* Task inputs:
________________________________________

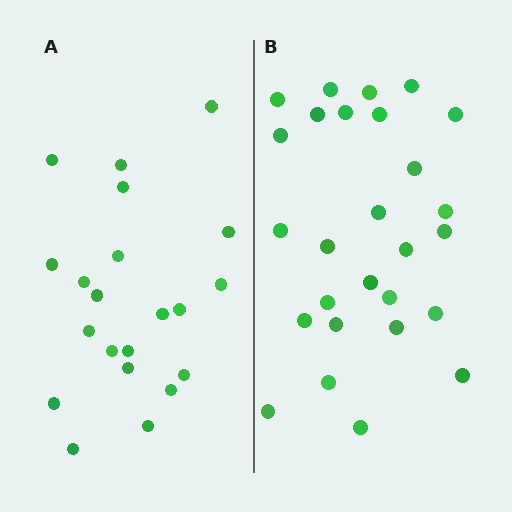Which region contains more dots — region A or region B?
Region B (the right region) has more dots.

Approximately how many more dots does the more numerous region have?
Region B has about 6 more dots than region A.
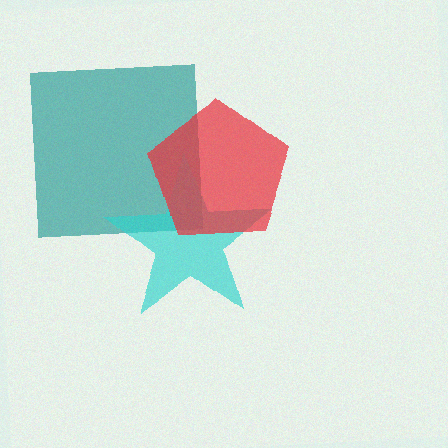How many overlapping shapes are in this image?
There are 3 overlapping shapes in the image.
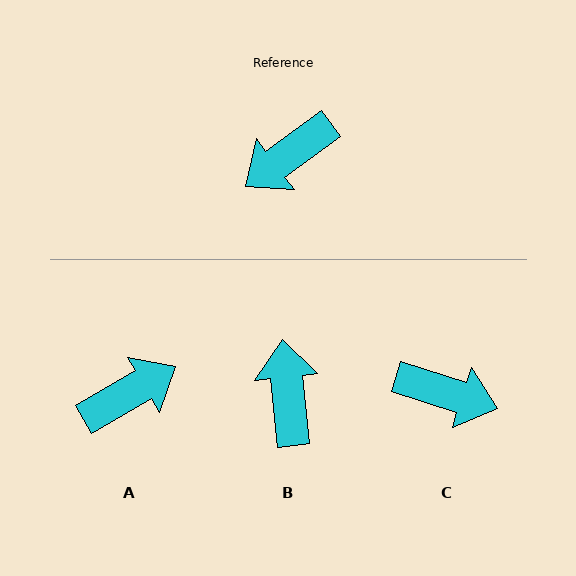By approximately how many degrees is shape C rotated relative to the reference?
Approximately 126 degrees counter-clockwise.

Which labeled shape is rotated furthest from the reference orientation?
A, about 174 degrees away.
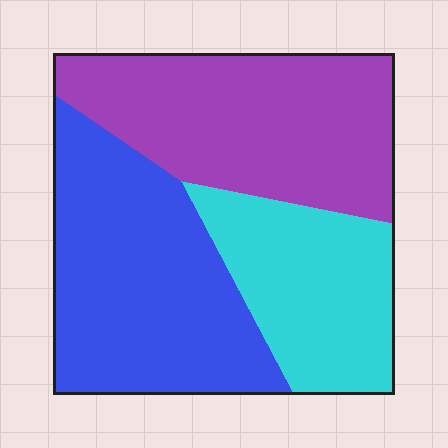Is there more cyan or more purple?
Purple.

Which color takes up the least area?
Cyan, at roughly 25%.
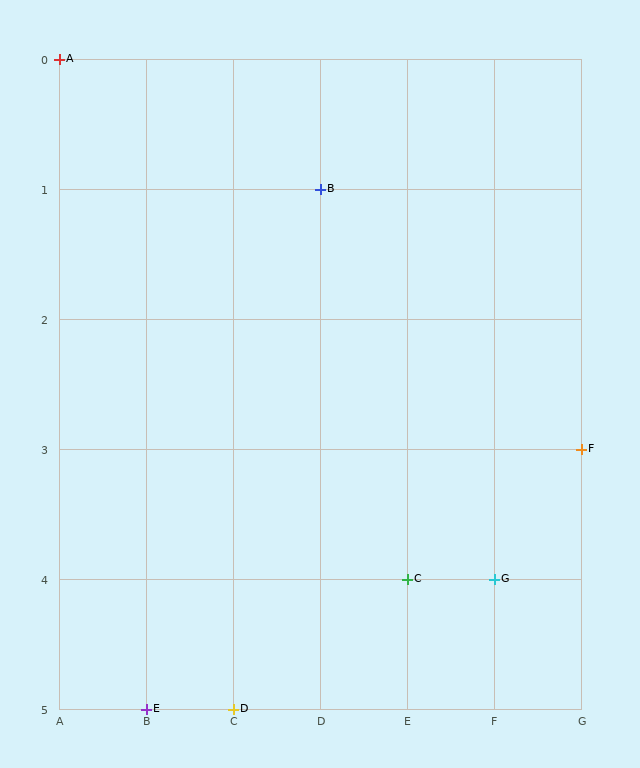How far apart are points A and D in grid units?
Points A and D are 2 columns and 5 rows apart (about 5.4 grid units diagonally).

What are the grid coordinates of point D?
Point D is at grid coordinates (C, 5).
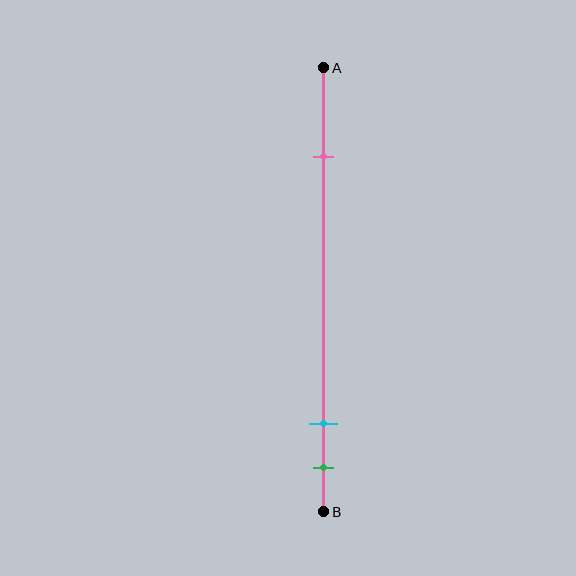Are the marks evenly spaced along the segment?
No, the marks are not evenly spaced.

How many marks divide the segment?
There are 3 marks dividing the segment.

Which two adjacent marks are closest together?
The cyan and green marks are the closest adjacent pair.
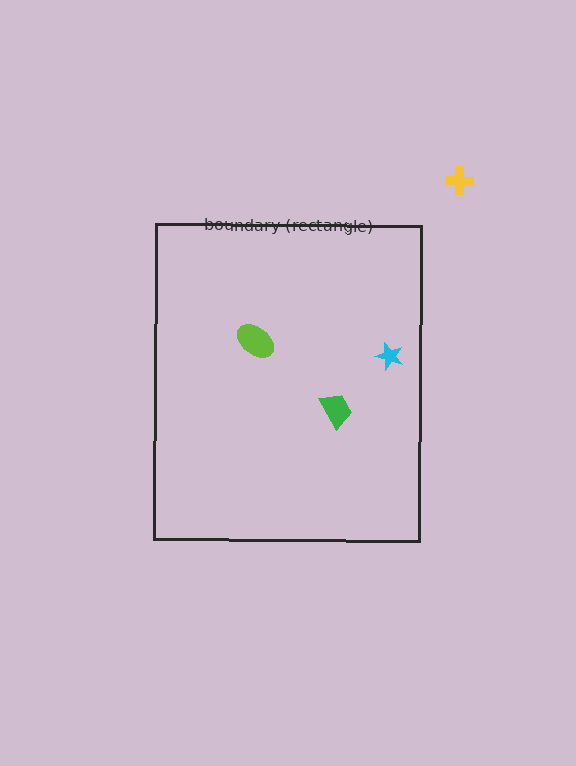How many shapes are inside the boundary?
3 inside, 1 outside.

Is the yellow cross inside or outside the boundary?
Outside.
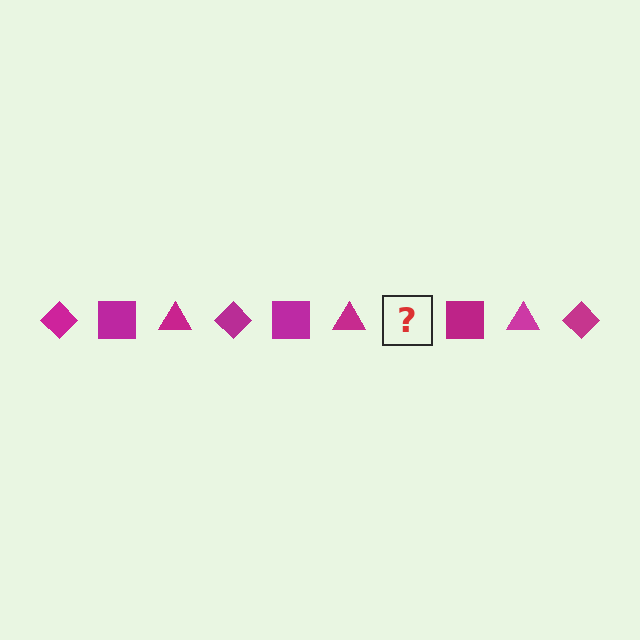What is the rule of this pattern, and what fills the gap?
The rule is that the pattern cycles through diamond, square, triangle shapes in magenta. The gap should be filled with a magenta diamond.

________________________________________

* What the task requires:
Print the complete listing exactly as it stands, without its pictures.

* Response to this exercise:
Which region contains more dots — region A or region B?
Region B (the right region) has more dots.

Approximately how many more dots does the more numerous region have?
Region B has about 6 more dots than region A.
How many overlapping shapes are in this image?
There are 3 overlapping shapes in the image.
By approximately how many degrees is shape C rotated relative to the reference?
Approximately 126 degrees counter-clockwise.

Which labeled shape is rotated furthest from the reference orientation?
A, about 174 degrees away.
Is there more cyan or more purple?
Purple.

Which color takes up the least area?
Cyan, at roughly 25%.
How far apart are points A and D in grid units?
Points A and D are 2 columns and 5 rows apart (about 5.4 grid units diagonally).

What are the grid coordinates of point D?
Point D is at grid coordinates (C, 5).
Are the marks evenly spaced along the segment?
No, the marks are not evenly spaced.

How many marks divide the segment?
There are 3 marks dividing the segment.

Which two adjacent marks are closest together?
The cyan and green marks are the closest adjacent pair.
How many shapes are inside the boundary?
3 inside, 1 outside.

Is the yellow cross inside or outside the boundary?
Outside.
What is the rule of this pattern, and what fills the gap?
The rule is that the pattern cycles through diamond, square, triangle shapes in magenta. The gap should be filled with a magenta diamond.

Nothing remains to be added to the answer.